#### Supplied records
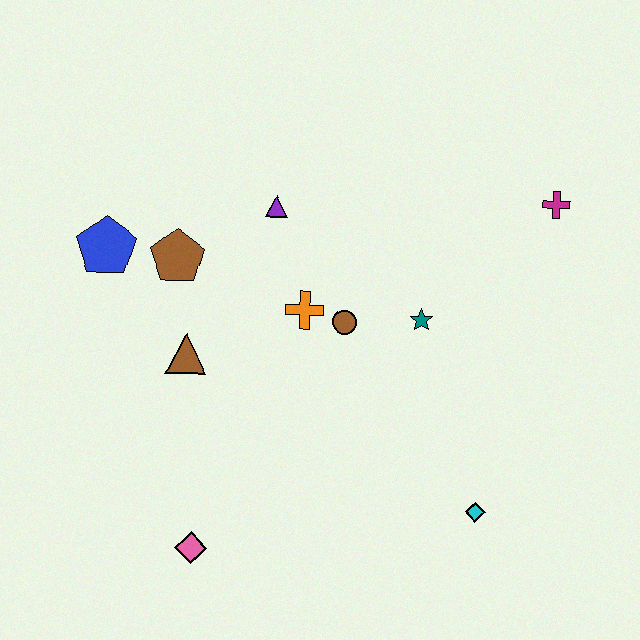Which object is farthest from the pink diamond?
The magenta cross is farthest from the pink diamond.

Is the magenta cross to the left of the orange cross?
No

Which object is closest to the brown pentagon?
The blue pentagon is closest to the brown pentagon.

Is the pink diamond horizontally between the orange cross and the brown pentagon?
Yes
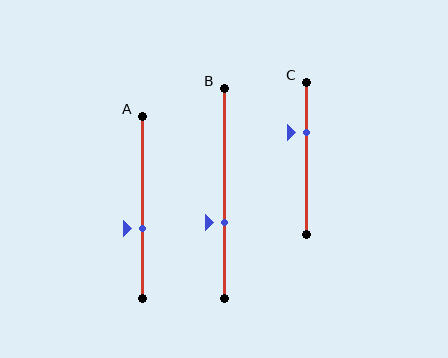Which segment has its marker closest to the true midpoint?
Segment A has its marker closest to the true midpoint.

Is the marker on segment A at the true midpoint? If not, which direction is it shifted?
No, the marker on segment A is shifted downward by about 12% of the segment length.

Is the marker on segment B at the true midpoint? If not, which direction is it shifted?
No, the marker on segment B is shifted downward by about 14% of the segment length.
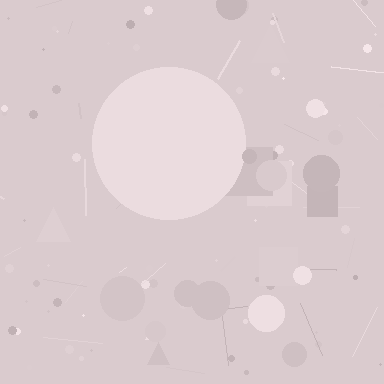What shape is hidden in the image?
A circle is hidden in the image.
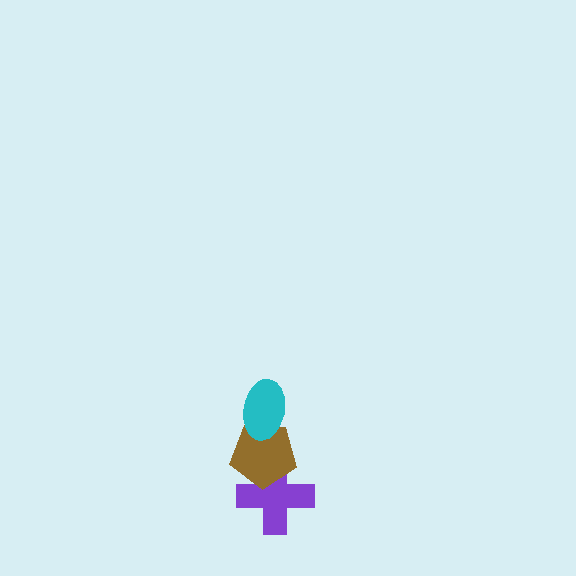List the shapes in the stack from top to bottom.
From top to bottom: the cyan ellipse, the brown pentagon, the purple cross.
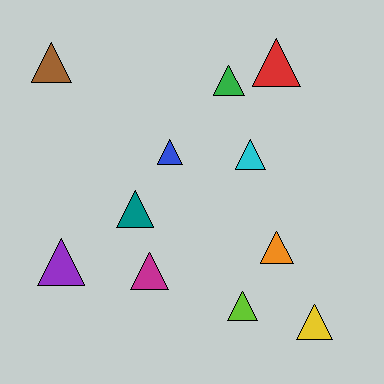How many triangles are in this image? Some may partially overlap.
There are 11 triangles.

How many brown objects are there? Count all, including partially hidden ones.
There is 1 brown object.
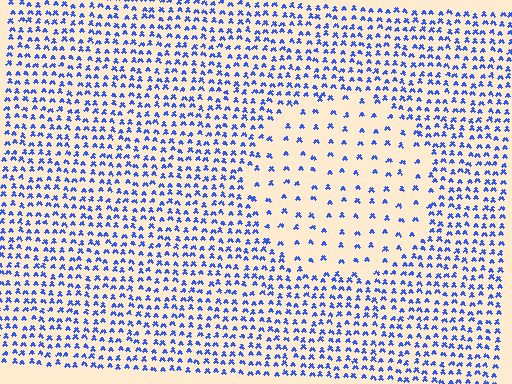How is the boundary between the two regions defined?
The boundary is defined by a change in element density (approximately 2.8x ratio). All elements are the same color, size, and shape.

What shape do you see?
I see a circle.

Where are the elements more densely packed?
The elements are more densely packed outside the circle boundary.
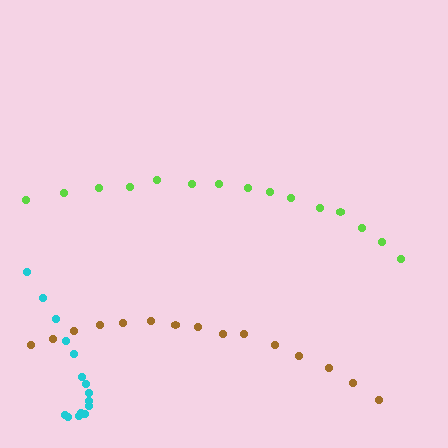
########
What needs to be done: Exactly reproduce each record, leaving out any pictures.

Complete response:
Which object is farthest from the pink diamond?
The magenta cross is farthest from the pink diamond.

Is the magenta cross to the left of the orange cross?
No

Which object is closest to the brown pentagon?
The blue pentagon is closest to the brown pentagon.

Is the pink diamond horizontally between the orange cross and the brown pentagon?
Yes
Which segment has its marker closest to the true midpoint?
Segment A has its marker closest to the true midpoint.

Is the marker on segment A at the true midpoint? If not, which direction is it shifted?
No, the marker on segment A is shifted downward by about 12% of the segment length.

Is the marker on segment B at the true midpoint? If not, which direction is it shifted?
No, the marker on segment B is shifted downward by about 14% of the segment length.
What shape is hidden in the image?
A circle is hidden in the image.
List the shapes in the stack from top to bottom.
From top to bottom: the cyan ellipse, the brown pentagon, the purple cross.
How many triangles are in this image? Some may partially overlap.
There are 11 triangles.

How many brown objects are there? Count all, including partially hidden ones.
There is 1 brown object.
How is the boundary between the two regions defined?
The boundary is defined by a change in element density (approximately 2.8x ratio). All elements are the same color, size, and shape.

What shape do you see?
I see a circle.

Where are the elements more densely packed?
The elements are more densely packed outside the circle boundary.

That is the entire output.